--- Begin ---

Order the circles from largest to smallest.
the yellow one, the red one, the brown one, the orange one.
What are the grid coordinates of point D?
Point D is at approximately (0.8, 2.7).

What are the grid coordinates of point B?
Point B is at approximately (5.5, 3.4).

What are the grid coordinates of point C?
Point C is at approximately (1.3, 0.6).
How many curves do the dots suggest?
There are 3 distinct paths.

--- End ---
--- Begin ---

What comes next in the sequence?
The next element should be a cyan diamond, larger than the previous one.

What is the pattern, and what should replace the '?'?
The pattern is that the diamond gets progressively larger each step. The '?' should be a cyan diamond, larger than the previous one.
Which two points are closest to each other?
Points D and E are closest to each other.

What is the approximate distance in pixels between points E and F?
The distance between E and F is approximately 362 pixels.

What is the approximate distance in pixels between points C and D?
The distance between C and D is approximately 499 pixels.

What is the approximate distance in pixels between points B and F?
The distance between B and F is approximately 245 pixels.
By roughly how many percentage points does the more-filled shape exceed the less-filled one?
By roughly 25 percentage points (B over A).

--- End ---
--- Begin ---

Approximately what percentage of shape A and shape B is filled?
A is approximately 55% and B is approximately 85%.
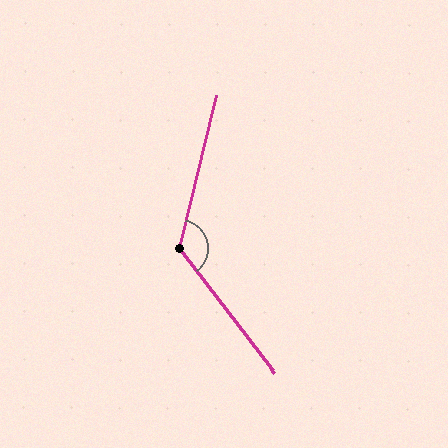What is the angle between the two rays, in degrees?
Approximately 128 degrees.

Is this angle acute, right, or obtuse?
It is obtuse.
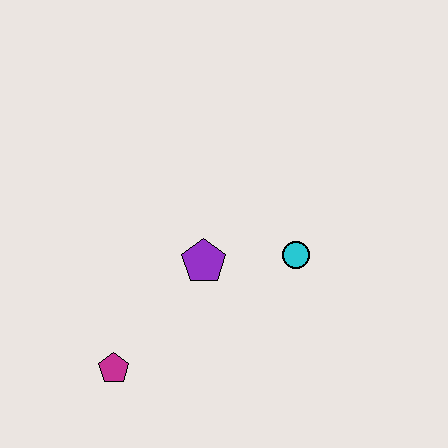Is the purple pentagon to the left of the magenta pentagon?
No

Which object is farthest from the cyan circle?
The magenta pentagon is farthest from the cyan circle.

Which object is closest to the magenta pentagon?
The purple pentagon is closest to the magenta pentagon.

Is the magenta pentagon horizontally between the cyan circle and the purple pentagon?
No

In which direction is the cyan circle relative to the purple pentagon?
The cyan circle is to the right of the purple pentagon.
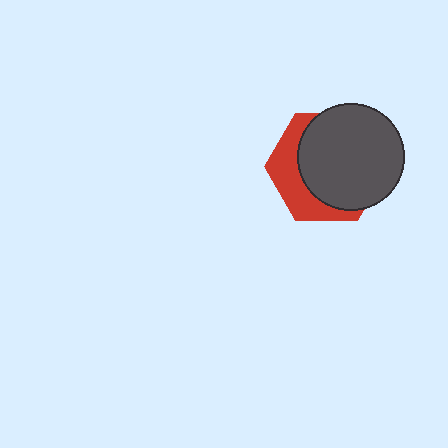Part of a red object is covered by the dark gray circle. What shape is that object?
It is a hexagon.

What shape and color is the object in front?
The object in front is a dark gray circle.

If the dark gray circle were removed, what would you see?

--- End ---

* _WRITTEN PROBLEM_
Above this task is a listing with pictures in it. Retype only the lines from the one containing "What is the angle" through the one containing "If the dark", both included, and not the pictures.

* _PROBLEM SOLUTION_
What is the angle between the two rays, in degrees?
Approximately 128 degrees.

Is this angle acute, right, or obtuse?
It is obtuse.
Is the purple pentagon to the left of the magenta pentagon?
No

Which object is farthest from the cyan circle?
The magenta pentagon is farthest from the cyan circle.

Which object is closest to the magenta pentagon?
The purple pentagon is closest to the magenta pentagon.

Is the magenta pentagon horizontally between the cyan circle and the purple pentagon?
No

In which direction is the cyan circle relative to the purple pentagon?
The cyan circle is to the right of the purple pentagon.
Part of a red object is covered by the dark gray circle. What shape is that object?
It is a hexagon.

What shape and color is the object in front?
The object in front is a dark gray circle.

If the dark gray circle were removed, what would you see?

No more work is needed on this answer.